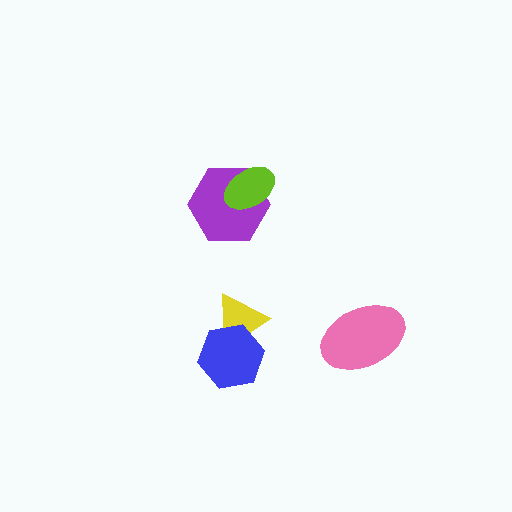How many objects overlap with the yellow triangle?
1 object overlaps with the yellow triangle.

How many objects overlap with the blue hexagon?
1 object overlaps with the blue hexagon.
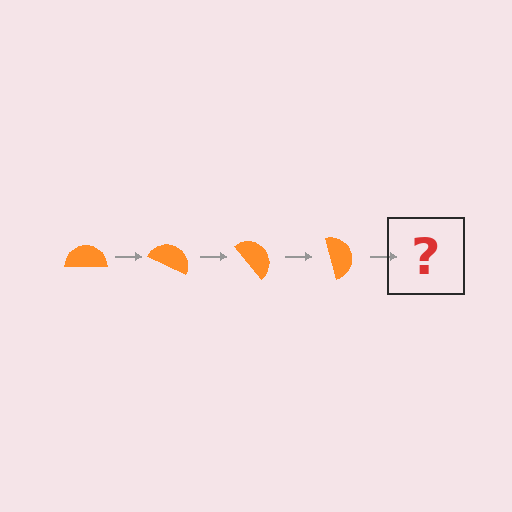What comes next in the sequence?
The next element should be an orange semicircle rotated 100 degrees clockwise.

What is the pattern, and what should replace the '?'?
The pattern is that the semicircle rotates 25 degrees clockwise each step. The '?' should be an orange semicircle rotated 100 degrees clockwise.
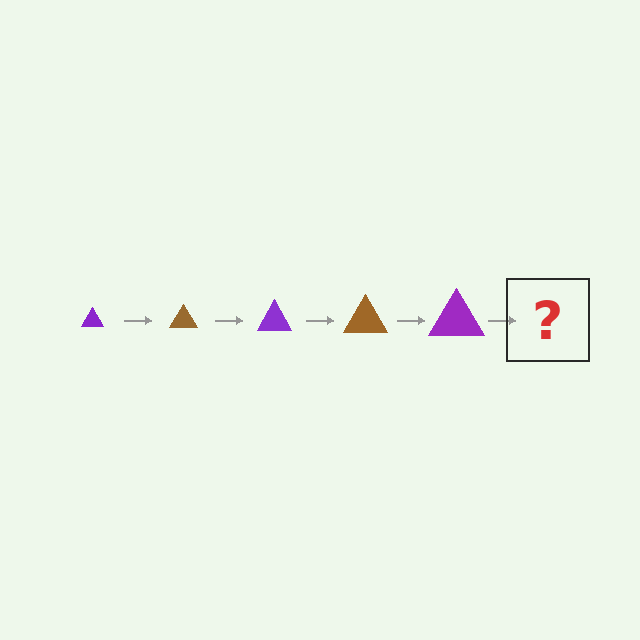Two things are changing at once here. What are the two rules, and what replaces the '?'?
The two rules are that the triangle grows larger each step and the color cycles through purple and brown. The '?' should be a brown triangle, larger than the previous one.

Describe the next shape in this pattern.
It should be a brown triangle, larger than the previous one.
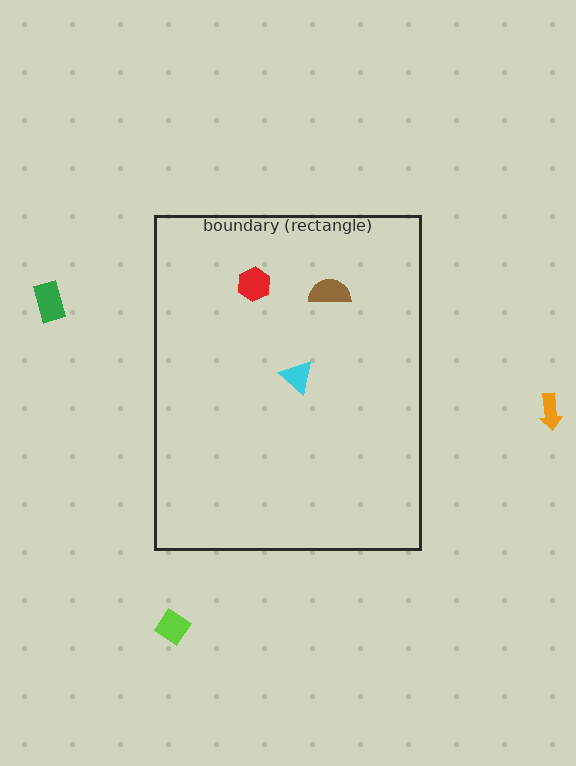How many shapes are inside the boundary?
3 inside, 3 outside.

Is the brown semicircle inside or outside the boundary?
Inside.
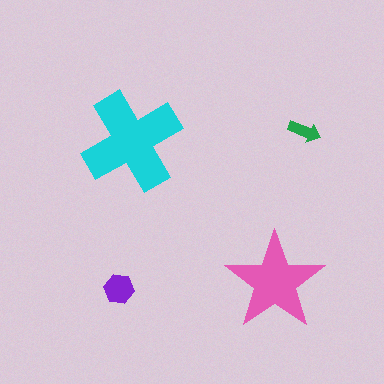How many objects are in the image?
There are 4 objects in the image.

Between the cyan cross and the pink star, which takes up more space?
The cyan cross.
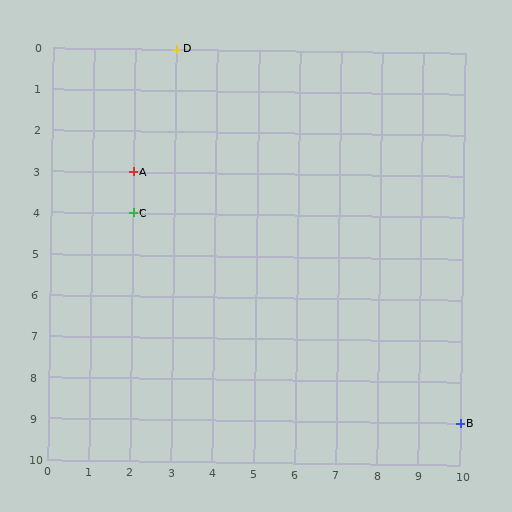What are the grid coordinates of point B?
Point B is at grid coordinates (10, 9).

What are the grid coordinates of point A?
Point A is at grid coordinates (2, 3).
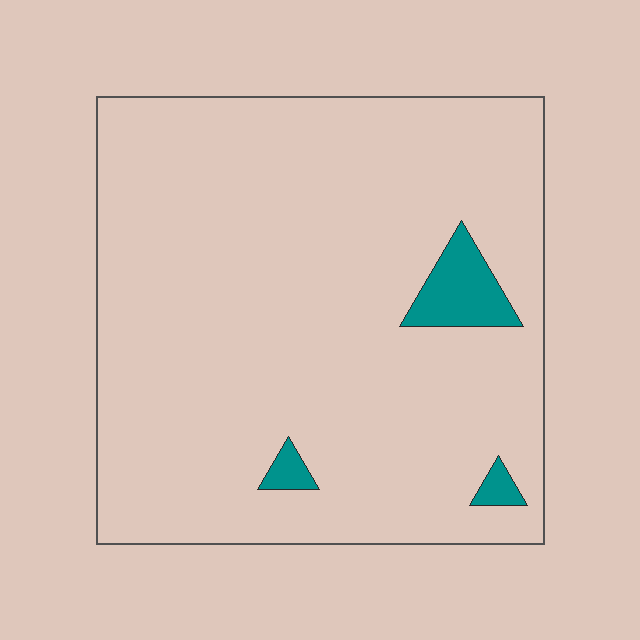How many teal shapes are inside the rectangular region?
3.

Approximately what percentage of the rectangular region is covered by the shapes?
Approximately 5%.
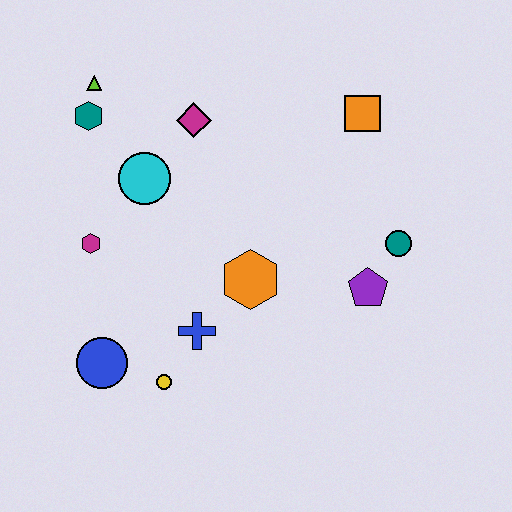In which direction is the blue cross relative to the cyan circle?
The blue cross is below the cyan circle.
§
PROBLEM - Pictures appear in the records above. Output everything except them, exactly.

TASK SOLUTION -
How many objects overlap with the yellow triangle?
1 object overlaps with the yellow triangle.

How many objects overlap with the blue hexagon?
1 object overlaps with the blue hexagon.
What comes next in the sequence?
The next element should be an orange semicircle rotated 100 degrees clockwise.

What is the pattern, and what should replace the '?'?
The pattern is that the semicircle rotates 25 degrees clockwise each step. The '?' should be an orange semicircle rotated 100 degrees clockwise.
Two things are changing at once here. What are the two rules, and what replaces the '?'?
The two rules are that the triangle grows larger each step and the color cycles through purple and brown. The '?' should be a brown triangle, larger than the previous one.

Describe the next shape in this pattern.
It should be a brown triangle, larger than the previous one.
How many shapes are inside the boundary?
3 inside, 3 outside.

Is the brown semicircle inside or outside the boundary?
Inside.
How many objects are in the image?
There are 4 objects in the image.

Between the cyan cross and the pink star, which takes up more space?
The cyan cross.
What are the grid coordinates of point B?
Point B is at grid coordinates (10, 9).

What are the grid coordinates of point A?
Point A is at grid coordinates (2, 3).
How many teal shapes are inside the rectangular region?
3.

Approximately what percentage of the rectangular region is covered by the shapes?
Approximately 5%.
In which direction is the blue cross relative to the cyan circle?
The blue cross is below the cyan circle.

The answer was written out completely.